**TASK TO CARRY OUT**
Reproduce the listing below word for word, with no pictures.
::::::
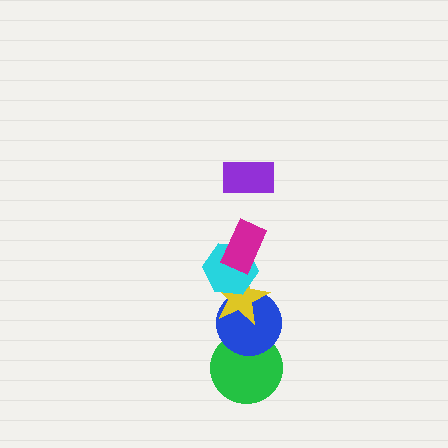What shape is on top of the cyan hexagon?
The magenta rectangle is on top of the cyan hexagon.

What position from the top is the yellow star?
The yellow star is 4th from the top.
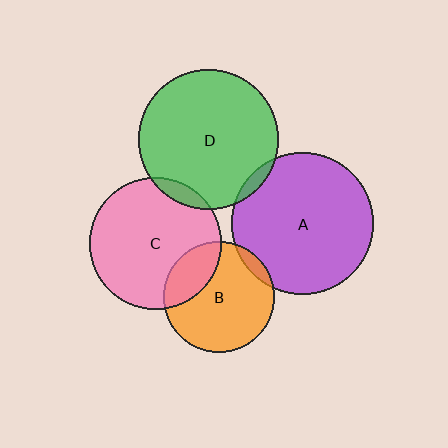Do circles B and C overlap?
Yes.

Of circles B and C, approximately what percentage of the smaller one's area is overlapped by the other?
Approximately 25%.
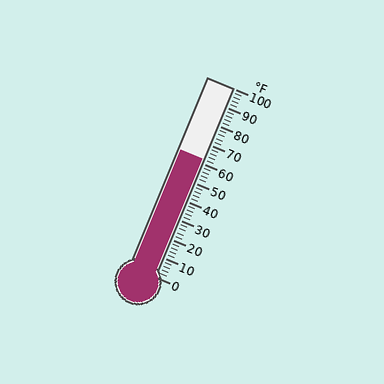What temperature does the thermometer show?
The thermometer shows approximately 62°F.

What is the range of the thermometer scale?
The thermometer scale ranges from 0°F to 100°F.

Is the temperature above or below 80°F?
The temperature is below 80°F.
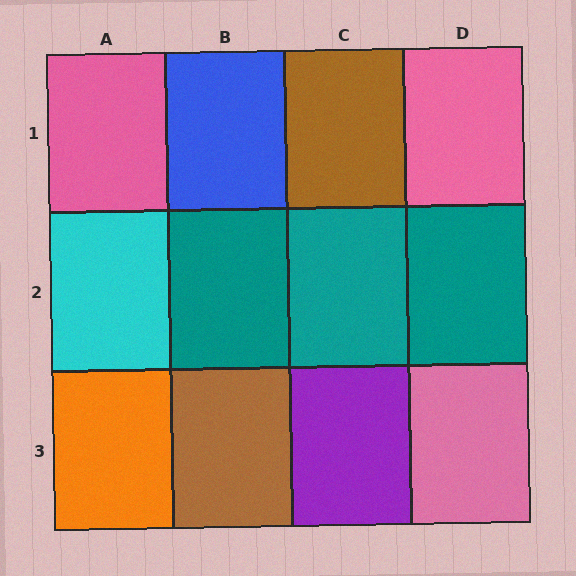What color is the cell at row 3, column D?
Pink.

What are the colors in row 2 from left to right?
Cyan, teal, teal, teal.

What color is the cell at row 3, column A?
Orange.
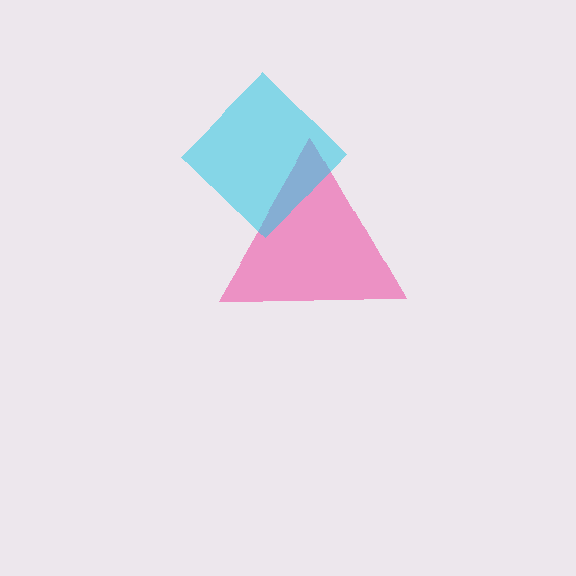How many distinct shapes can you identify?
There are 2 distinct shapes: a pink triangle, a cyan diamond.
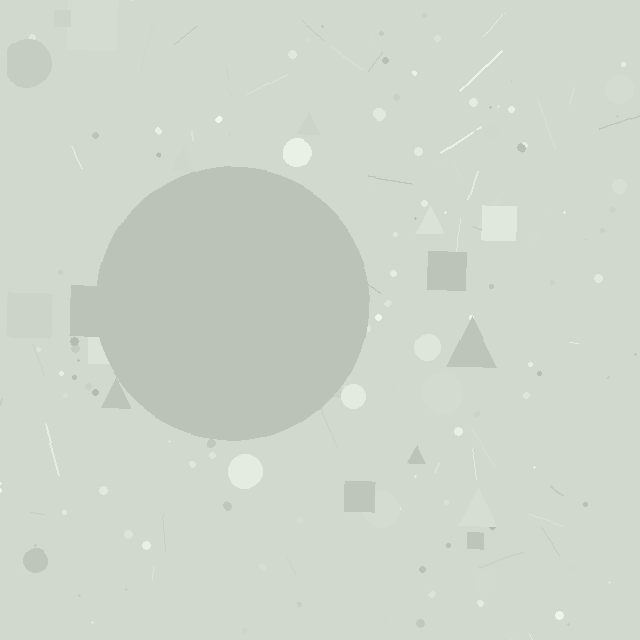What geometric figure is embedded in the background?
A circle is embedded in the background.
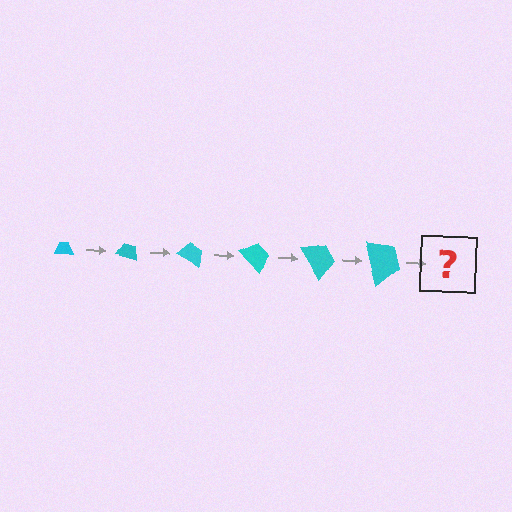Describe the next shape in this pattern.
It should be a trapezoid, larger than the previous one and rotated 90 degrees clockwise from the start.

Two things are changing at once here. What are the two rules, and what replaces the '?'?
The two rules are that the trapezoid grows larger each step and it rotates 15 degrees clockwise each step. The '?' should be a trapezoid, larger than the previous one and rotated 90 degrees clockwise from the start.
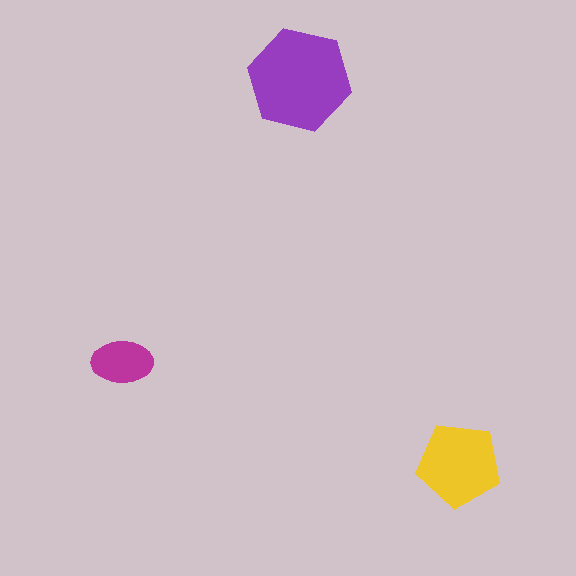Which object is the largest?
The purple hexagon.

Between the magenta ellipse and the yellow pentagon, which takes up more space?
The yellow pentagon.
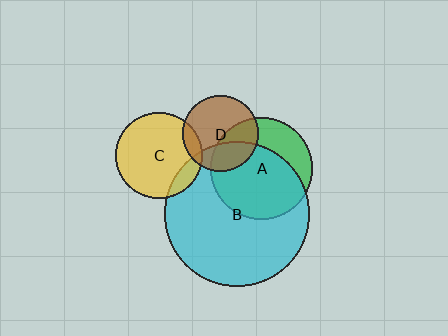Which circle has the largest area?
Circle B (cyan).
::::::
**SOLUTION FOR THIS EXERCISE**
What shape is on top of the cyan hexagon?
The magenta rectangle is on top of the cyan hexagon.

What position from the top is the yellow star?
The yellow star is 4th from the top.
Do circles B and C overlap?
Yes.

Of circles B and C, approximately what percentage of the smaller one's area is overlapped by the other?
Approximately 25%.
What temperature does the thermometer show?
The thermometer shows approximately 62°F.

What is the range of the thermometer scale?
The thermometer scale ranges from 0°F to 100°F.

Is the temperature above or below 80°F?
The temperature is below 80°F.
What color is the cell at row 3, column D?
Pink.

What are the colors in row 2 from left to right?
Cyan, teal, teal, teal.

What color is the cell at row 3, column A?
Orange.
How many distinct shapes can you identify?
There are 2 distinct shapes: a pink triangle, a cyan diamond.
What geometric figure is embedded in the background?
A circle is embedded in the background.
Describe the next shape in this pattern.
It should be a trapezoid, larger than the previous one and rotated 90 degrees clockwise from the start.

Two things are changing at once here. What are the two rules, and what replaces the '?'?
The two rules are that the trapezoid grows larger each step and it rotates 15 degrees clockwise each step. The '?' should be a trapezoid, larger than the previous one and rotated 90 degrees clockwise from the start.
Which object is the largest?
The purple hexagon.

Between the magenta ellipse and the yellow pentagon, which takes up more space?
The yellow pentagon.
Which circle has the largest area?
Circle B (cyan).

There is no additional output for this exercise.